MATERIAL SHOWN>

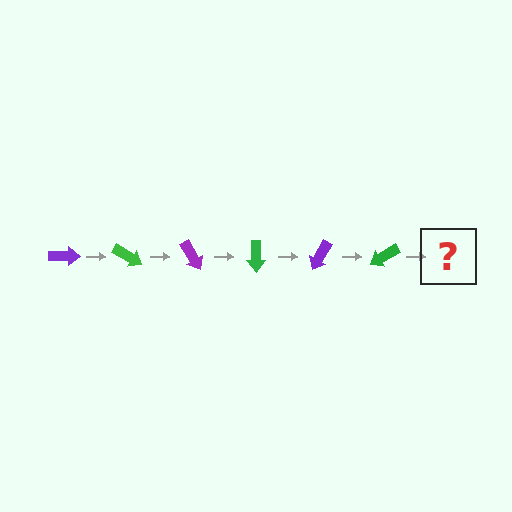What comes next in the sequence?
The next element should be a purple arrow, rotated 180 degrees clockwise from the start.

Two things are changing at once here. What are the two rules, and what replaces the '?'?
The two rules are that it rotates 30 degrees clockwise each step and the color cycles through purple and green. The '?' should be a purple arrow, rotated 180 degrees clockwise from the start.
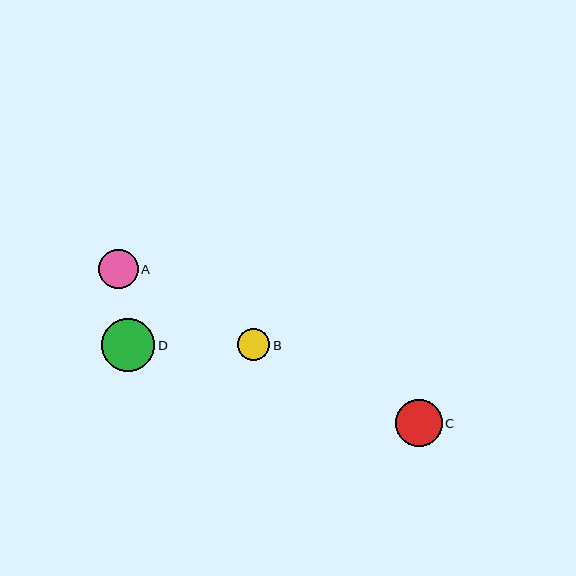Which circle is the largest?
Circle D is the largest with a size of approximately 53 pixels.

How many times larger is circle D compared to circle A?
Circle D is approximately 1.3 times the size of circle A.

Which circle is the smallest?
Circle B is the smallest with a size of approximately 33 pixels.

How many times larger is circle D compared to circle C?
Circle D is approximately 1.1 times the size of circle C.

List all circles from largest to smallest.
From largest to smallest: D, C, A, B.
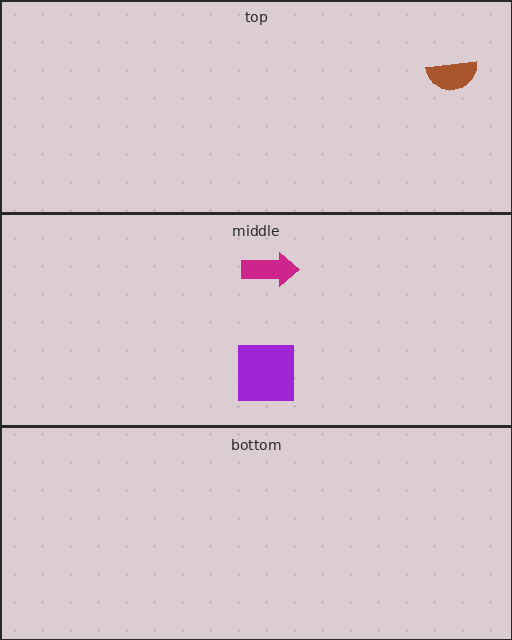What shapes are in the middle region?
The purple square, the magenta arrow.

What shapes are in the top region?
The brown semicircle.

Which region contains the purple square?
The middle region.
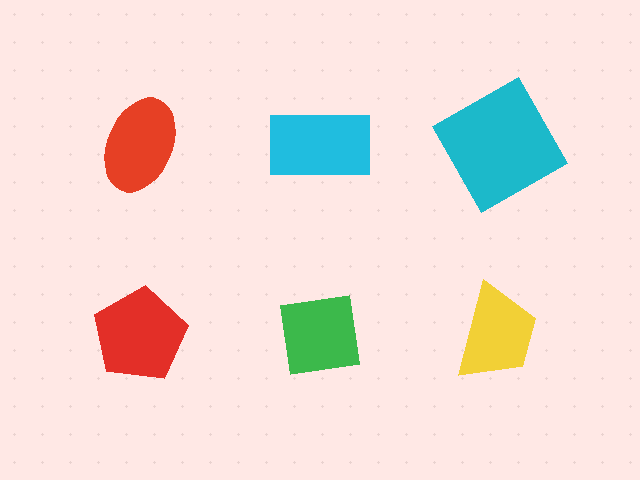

TASK INSTRUCTIONS>
Copy, exactly and exclusively, the lines beginning with the one that contains "What shapes are in the top region?" and ending with the last line of the listing; pictures are to be omitted.

EXPECTED ANSWER>
What shapes are in the top region?
The brown semicircle.

Which region contains the purple square?
The middle region.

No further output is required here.